## JOB
Retype precisely the section of the data that starts at the line containing "Is the purple pentagon partially hidden?" and runs to its final line, ends included.

## RECORD SET

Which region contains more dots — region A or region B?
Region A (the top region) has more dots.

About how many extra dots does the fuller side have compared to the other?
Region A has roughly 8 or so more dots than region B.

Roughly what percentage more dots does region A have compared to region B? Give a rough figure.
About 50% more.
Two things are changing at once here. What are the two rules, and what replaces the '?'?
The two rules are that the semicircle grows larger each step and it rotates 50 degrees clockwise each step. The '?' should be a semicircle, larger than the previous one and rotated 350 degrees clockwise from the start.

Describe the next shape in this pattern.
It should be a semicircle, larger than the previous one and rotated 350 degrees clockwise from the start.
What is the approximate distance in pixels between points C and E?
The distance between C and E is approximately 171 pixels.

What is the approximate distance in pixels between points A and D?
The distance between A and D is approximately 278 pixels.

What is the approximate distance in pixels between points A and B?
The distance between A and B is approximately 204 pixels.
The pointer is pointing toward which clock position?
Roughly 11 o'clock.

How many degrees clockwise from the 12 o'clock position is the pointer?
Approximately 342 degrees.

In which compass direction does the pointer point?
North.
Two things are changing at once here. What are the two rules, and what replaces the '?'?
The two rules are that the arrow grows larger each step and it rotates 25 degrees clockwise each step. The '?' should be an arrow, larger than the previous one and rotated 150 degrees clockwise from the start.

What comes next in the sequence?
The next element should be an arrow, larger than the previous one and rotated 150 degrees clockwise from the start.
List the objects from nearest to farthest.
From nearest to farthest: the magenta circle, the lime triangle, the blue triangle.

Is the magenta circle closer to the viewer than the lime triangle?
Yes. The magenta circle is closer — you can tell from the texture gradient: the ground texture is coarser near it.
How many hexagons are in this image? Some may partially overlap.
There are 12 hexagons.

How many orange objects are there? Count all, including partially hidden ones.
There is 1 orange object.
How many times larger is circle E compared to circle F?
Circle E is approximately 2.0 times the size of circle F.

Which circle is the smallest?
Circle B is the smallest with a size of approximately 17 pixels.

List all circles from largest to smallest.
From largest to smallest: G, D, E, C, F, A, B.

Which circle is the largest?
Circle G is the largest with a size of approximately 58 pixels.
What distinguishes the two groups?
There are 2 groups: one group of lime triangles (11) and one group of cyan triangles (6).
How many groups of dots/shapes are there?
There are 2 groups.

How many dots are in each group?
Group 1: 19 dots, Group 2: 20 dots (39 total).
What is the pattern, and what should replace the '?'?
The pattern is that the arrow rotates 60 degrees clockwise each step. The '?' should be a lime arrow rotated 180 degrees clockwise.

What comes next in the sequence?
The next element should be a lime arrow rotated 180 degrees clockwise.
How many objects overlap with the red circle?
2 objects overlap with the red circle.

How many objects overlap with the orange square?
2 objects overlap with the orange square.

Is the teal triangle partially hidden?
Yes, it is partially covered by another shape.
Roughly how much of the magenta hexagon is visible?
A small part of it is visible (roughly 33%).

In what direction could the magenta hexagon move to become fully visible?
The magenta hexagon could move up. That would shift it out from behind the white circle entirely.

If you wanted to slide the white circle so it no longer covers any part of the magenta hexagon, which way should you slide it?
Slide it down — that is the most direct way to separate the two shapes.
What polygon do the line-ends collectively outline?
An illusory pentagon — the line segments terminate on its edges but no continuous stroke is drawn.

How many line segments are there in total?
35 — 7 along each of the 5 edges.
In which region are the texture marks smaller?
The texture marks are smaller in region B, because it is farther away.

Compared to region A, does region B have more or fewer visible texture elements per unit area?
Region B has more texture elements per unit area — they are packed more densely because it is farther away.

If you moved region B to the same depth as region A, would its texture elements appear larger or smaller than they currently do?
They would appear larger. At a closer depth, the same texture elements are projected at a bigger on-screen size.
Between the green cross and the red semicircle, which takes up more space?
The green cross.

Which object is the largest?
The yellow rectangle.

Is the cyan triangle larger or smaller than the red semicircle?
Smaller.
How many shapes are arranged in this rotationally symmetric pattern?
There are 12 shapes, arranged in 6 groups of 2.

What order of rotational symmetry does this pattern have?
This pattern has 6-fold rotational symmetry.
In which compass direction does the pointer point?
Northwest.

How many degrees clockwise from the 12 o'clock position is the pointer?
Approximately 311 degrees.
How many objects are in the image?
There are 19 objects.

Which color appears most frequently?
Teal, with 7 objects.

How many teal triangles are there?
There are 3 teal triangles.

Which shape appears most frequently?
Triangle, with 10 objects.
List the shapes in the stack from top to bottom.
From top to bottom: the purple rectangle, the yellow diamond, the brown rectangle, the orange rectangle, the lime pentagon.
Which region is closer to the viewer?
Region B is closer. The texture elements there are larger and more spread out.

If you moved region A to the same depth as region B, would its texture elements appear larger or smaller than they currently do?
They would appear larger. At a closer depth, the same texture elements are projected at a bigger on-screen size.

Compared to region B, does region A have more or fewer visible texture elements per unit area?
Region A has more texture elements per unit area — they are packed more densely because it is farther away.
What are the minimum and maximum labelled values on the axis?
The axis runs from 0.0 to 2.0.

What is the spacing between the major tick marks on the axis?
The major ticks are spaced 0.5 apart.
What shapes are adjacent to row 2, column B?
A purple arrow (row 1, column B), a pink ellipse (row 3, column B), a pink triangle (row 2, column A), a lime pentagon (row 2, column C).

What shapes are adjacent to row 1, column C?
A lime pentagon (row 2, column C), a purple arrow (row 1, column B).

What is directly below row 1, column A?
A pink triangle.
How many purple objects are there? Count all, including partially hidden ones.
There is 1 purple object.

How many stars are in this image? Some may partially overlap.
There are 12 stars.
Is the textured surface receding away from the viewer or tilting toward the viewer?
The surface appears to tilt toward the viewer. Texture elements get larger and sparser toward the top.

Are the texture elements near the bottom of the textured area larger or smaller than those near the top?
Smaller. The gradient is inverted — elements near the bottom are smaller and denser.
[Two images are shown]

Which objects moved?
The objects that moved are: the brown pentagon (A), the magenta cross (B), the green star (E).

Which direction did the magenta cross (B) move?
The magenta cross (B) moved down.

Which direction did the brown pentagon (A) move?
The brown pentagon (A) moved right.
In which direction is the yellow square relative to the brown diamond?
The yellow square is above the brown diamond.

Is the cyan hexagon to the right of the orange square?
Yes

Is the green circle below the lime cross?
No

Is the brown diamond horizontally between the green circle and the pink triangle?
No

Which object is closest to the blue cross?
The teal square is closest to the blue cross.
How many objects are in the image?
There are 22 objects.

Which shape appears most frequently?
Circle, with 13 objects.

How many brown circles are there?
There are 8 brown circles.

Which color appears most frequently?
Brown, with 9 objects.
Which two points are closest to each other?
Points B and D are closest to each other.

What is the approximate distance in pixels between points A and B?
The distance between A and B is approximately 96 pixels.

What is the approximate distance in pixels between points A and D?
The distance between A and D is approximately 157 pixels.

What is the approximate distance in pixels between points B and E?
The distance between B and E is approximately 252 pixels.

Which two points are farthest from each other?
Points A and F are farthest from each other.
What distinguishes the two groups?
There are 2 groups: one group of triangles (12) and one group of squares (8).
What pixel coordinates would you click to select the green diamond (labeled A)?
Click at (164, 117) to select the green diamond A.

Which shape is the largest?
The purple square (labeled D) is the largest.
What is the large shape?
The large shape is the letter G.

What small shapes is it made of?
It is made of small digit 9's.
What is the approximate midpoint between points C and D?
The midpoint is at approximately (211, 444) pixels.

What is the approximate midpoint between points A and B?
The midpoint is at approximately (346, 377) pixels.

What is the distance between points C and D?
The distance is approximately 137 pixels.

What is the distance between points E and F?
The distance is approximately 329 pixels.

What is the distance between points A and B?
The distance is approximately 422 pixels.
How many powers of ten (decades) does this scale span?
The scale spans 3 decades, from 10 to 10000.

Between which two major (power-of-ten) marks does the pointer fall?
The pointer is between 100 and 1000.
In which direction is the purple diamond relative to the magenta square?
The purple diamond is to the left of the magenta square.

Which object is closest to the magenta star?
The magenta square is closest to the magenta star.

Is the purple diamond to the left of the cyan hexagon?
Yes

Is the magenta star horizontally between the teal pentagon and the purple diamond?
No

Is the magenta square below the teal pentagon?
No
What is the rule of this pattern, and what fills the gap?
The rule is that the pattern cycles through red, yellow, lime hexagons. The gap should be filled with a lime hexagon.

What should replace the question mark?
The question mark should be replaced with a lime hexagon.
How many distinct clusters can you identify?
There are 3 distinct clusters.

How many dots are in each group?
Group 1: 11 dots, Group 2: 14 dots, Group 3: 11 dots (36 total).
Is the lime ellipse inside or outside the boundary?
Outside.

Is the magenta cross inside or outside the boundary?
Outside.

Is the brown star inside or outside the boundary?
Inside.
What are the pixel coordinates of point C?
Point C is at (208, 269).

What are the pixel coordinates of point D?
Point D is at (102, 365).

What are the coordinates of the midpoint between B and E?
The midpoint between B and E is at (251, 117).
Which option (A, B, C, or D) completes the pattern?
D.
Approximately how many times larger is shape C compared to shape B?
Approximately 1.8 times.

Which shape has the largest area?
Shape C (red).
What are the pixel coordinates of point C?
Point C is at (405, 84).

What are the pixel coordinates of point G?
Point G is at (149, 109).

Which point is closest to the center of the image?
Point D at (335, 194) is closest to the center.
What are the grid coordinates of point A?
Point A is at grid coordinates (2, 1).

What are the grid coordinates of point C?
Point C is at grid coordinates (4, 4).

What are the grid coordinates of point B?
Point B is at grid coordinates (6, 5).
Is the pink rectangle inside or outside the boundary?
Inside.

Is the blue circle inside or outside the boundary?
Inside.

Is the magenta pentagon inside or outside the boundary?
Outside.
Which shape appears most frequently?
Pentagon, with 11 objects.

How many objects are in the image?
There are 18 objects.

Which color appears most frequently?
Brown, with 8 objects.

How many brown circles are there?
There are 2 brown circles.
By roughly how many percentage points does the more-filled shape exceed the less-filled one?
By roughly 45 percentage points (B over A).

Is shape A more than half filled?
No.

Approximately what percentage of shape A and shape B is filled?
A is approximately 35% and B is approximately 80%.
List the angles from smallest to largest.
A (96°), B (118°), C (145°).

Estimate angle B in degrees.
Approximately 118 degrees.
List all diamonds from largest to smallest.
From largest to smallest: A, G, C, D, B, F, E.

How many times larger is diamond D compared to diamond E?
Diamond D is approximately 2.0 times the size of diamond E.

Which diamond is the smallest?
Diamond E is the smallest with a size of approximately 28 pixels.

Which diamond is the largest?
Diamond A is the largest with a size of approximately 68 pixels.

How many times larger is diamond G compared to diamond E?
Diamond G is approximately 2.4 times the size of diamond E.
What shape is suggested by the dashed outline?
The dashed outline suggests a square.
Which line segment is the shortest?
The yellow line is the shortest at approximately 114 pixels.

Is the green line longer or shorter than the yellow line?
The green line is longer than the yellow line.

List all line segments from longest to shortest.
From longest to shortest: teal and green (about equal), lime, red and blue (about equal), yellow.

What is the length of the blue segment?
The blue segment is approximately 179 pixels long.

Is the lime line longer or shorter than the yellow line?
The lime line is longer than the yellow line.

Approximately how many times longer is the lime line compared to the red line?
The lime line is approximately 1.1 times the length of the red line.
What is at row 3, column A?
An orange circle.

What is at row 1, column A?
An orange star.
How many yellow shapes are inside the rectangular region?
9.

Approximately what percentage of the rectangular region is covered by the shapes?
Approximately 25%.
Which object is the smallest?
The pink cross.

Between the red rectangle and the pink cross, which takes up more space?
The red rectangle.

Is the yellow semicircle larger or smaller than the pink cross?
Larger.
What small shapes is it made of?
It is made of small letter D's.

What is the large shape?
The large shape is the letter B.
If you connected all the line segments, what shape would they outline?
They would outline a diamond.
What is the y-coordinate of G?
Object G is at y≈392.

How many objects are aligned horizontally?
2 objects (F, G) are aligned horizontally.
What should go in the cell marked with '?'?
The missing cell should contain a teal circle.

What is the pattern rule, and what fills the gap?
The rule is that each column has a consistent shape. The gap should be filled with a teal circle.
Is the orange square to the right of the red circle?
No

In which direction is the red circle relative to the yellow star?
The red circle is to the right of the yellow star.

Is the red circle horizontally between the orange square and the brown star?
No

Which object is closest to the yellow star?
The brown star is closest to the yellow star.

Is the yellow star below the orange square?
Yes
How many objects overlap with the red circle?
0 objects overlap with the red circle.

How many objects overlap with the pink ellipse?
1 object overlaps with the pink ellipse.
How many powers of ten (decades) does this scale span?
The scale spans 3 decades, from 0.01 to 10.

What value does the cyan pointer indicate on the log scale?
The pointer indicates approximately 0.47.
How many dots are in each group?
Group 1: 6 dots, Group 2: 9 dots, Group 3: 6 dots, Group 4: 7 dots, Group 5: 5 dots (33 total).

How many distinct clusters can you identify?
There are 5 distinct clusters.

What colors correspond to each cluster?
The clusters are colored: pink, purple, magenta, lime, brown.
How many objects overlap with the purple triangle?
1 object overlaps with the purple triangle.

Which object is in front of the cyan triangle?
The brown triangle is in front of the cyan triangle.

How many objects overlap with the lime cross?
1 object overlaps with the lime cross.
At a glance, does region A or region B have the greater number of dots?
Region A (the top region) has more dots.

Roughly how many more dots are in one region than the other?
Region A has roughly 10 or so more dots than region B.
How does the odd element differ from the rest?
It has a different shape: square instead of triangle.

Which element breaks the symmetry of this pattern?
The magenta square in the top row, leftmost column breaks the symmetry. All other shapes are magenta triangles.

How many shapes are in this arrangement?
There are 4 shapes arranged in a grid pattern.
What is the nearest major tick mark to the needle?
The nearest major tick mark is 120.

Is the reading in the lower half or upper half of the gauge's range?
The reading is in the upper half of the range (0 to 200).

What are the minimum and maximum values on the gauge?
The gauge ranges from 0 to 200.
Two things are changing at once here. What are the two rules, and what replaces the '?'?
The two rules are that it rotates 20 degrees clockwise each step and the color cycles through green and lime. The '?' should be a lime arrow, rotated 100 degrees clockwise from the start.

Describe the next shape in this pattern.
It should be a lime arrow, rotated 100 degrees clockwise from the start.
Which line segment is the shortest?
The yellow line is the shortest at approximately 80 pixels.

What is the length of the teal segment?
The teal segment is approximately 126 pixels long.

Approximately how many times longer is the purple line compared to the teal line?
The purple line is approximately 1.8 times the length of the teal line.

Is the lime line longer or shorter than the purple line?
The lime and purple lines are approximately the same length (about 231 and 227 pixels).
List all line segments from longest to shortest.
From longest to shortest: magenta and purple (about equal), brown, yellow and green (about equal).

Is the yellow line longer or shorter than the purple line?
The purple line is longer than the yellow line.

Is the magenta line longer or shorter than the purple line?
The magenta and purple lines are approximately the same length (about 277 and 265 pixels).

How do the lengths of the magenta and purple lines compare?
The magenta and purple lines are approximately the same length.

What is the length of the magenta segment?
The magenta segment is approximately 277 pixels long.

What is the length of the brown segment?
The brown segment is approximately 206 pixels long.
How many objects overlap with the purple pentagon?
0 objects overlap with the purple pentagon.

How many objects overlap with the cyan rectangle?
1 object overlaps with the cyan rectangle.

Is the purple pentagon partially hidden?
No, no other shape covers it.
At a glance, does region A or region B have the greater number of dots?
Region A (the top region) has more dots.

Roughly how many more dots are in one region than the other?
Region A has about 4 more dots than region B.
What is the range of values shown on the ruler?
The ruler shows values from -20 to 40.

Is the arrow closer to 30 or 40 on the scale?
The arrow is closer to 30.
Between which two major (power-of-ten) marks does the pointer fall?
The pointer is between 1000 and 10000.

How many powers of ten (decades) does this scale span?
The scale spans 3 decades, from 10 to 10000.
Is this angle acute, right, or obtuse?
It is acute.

## ANSWER TO THIS PROBLEM
Is the purple pentagon partially hidden?
No, no other shape covers it.
At a glance, does region A or region B have the greater number of dots?
Region A (the top region) has more dots.

Roughly how many more dots are in one region than the other?
Region A has about 4 more dots than region B.
What is the range of values shown on the ruler?
The ruler shows values from -20 to 40.

Is the arrow closer to 30 or 40 on the scale?
The arrow is closer to 30.
Between which two major (power-of-ten) marks does the pointer fall?
The pointer is between 1000 and 10000.

How many powers of ten (decades) does this scale span?
The scale spans 3 decades, from 10 to 10000.
Is this angle acute, right, or obtuse?
It is acute.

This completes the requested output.